start Data shown

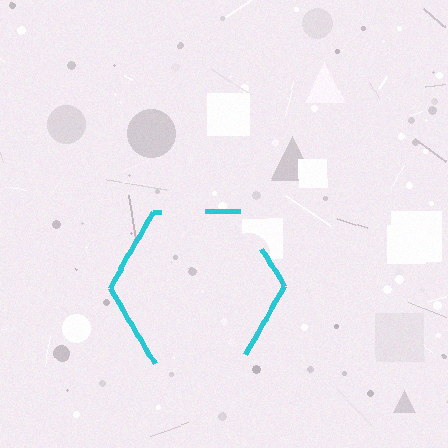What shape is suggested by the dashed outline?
The dashed outline suggests a hexagon.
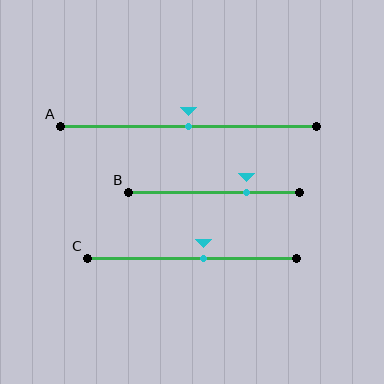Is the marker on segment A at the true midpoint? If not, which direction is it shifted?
Yes, the marker on segment A is at the true midpoint.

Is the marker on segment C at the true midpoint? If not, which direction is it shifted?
No, the marker on segment C is shifted to the right by about 5% of the segment length.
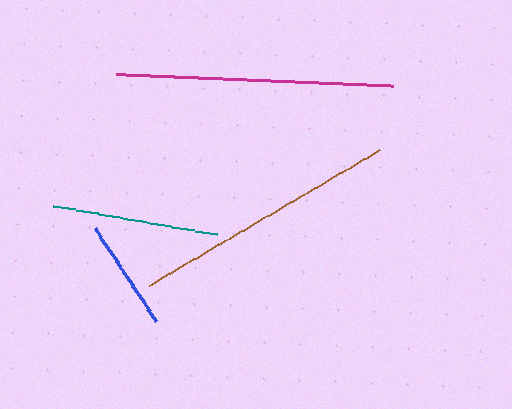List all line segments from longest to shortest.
From longest to shortest: magenta and brown (about equal), teal, blue.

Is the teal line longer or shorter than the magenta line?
The magenta line is longer than the teal line.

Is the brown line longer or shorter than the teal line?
The brown line is longer than the teal line.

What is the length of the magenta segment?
The magenta segment is approximately 277 pixels long.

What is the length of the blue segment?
The blue segment is approximately 112 pixels long.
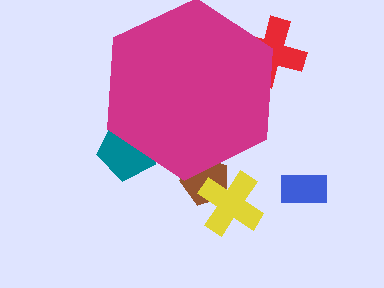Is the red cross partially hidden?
Yes, the red cross is partially hidden behind the magenta hexagon.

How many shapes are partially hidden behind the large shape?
3 shapes are partially hidden.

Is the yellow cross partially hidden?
No, the yellow cross is fully visible.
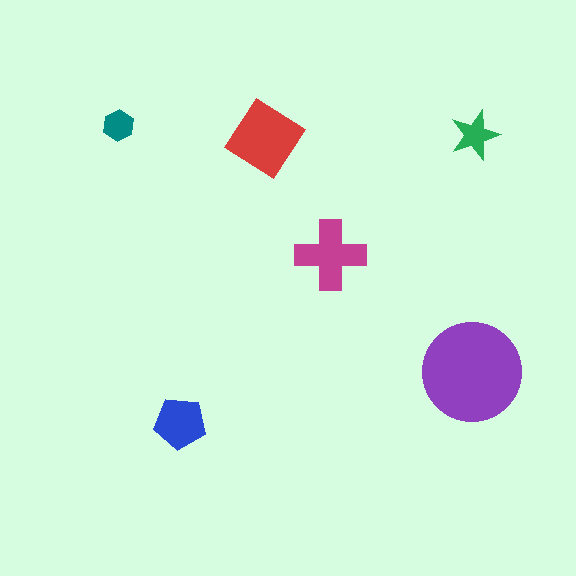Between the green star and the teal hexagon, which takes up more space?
The green star.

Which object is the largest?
The purple circle.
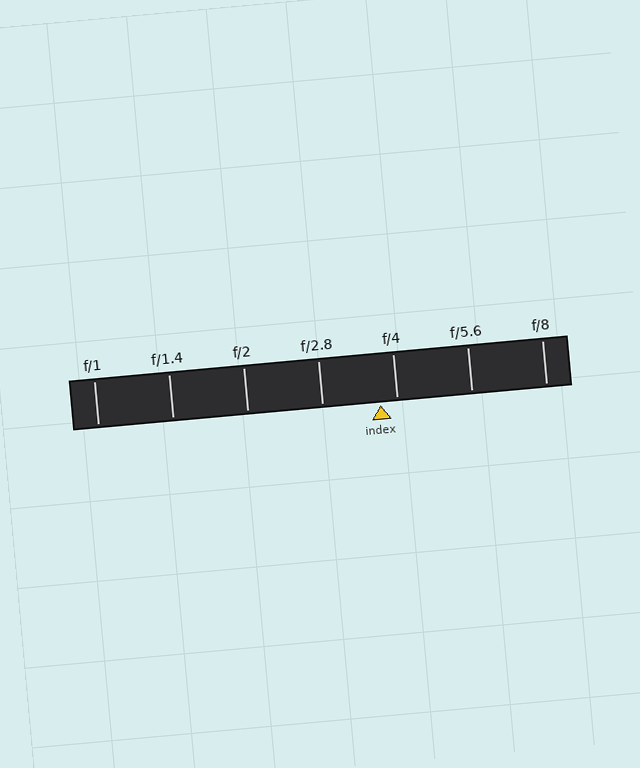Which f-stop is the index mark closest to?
The index mark is closest to f/4.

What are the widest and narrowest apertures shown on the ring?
The widest aperture shown is f/1 and the narrowest is f/8.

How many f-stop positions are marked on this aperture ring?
There are 7 f-stop positions marked.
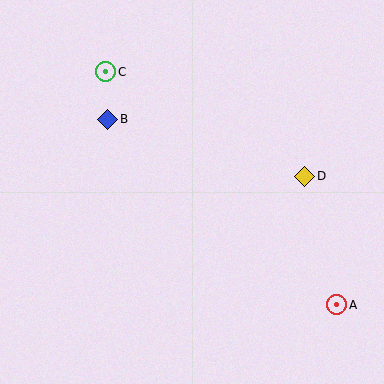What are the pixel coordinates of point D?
Point D is at (305, 176).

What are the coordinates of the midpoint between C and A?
The midpoint between C and A is at (221, 188).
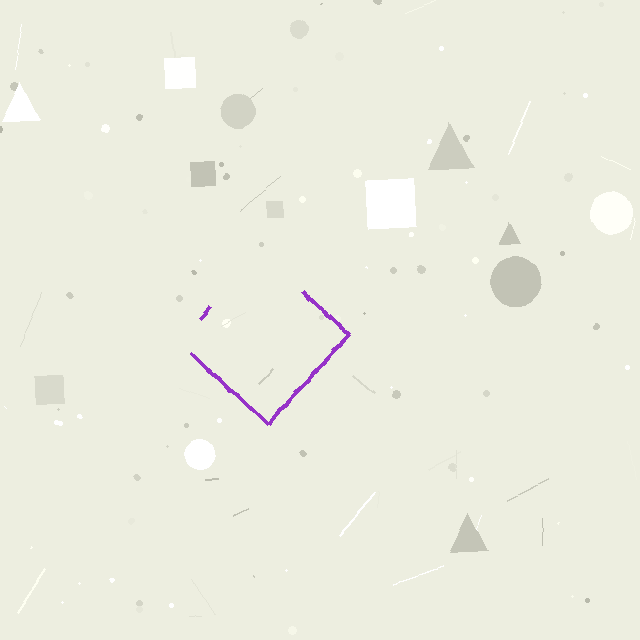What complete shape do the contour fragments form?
The contour fragments form a diamond.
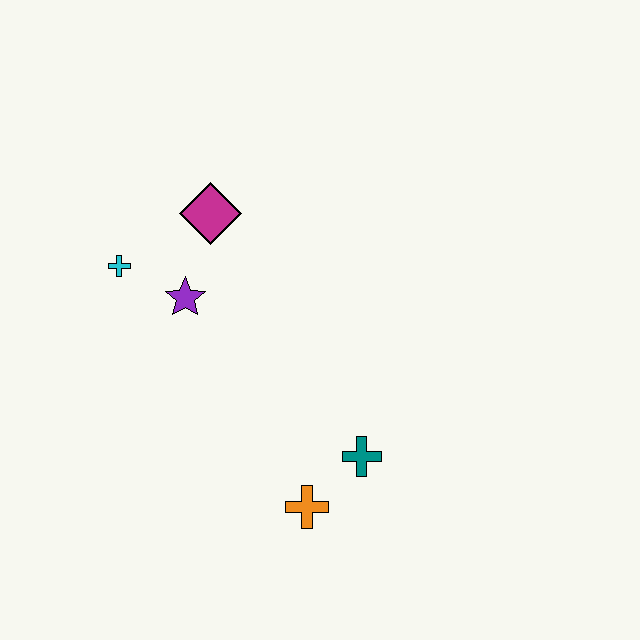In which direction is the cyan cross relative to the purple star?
The cyan cross is to the left of the purple star.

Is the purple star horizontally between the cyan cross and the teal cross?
Yes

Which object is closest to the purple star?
The cyan cross is closest to the purple star.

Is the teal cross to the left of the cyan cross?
No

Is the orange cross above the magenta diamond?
No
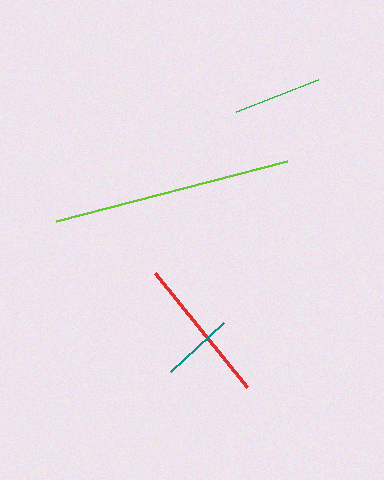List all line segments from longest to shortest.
From longest to shortest: lime, red, green, teal.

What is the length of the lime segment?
The lime segment is approximately 239 pixels long.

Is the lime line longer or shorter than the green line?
The lime line is longer than the green line.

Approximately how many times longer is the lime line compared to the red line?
The lime line is approximately 1.6 times the length of the red line.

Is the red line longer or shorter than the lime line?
The lime line is longer than the red line.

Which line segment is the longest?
The lime line is the longest at approximately 239 pixels.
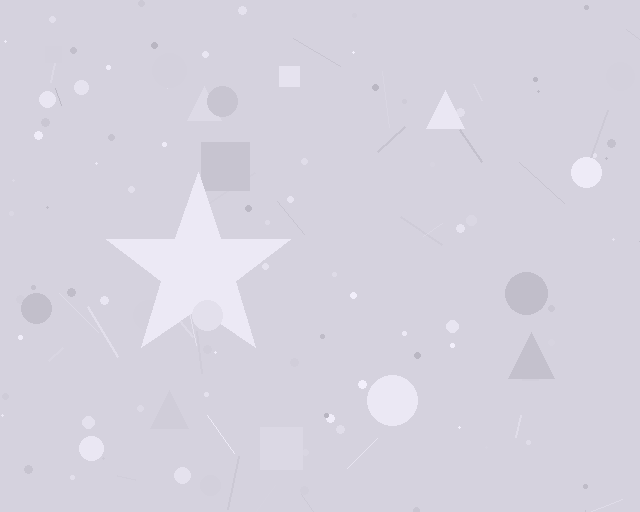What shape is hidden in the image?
A star is hidden in the image.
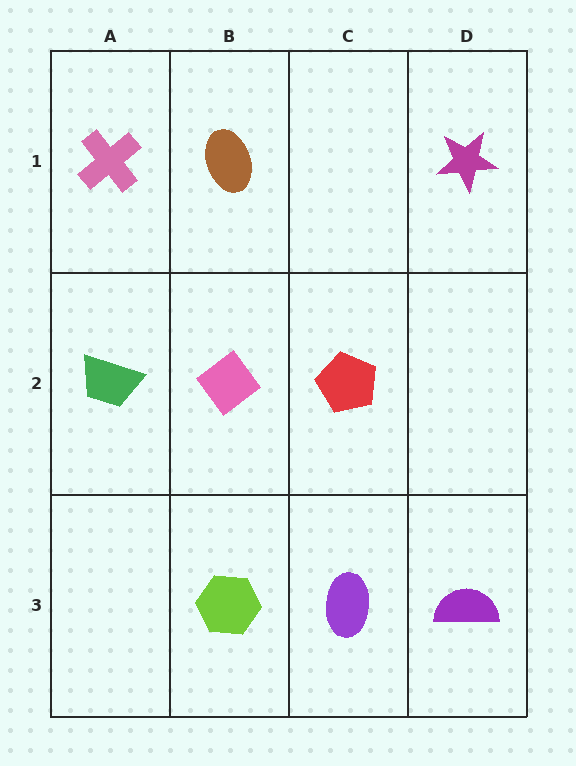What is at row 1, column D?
A magenta star.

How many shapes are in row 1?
3 shapes.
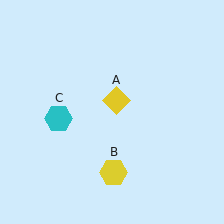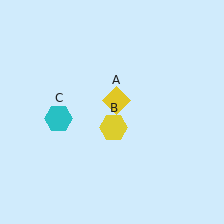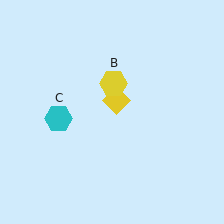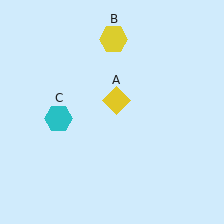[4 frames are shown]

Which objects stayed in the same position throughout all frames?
Yellow diamond (object A) and cyan hexagon (object C) remained stationary.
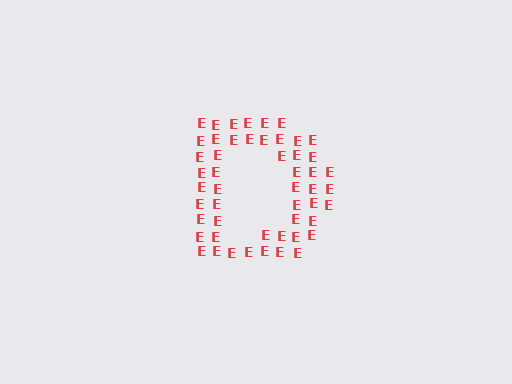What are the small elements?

end Data shown

▸ **Problem requirements**:
Find the line that contains "Is the red line", then write out that line and every line after it through the end of the records, exactly. Leave the pictures out.

▸ **Written response**:
Is the red line longer or shorter than the lime line?
The lime line is longer than the red line.

Which line segment is the longest?
The lime line is the longest at approximately 239 pixels.
What shape is hidden in the image?
A star is hidden in the image.
What is at row 1, column D?
A magenta star.

How many shapes are in row 1?
3 shapes.
[4 frames are shown]

Which objects stayed in the same position throughout all frames?
Yellow diamond (object A) and cyan hexagon (object C) remained stationary.
What are the small elements?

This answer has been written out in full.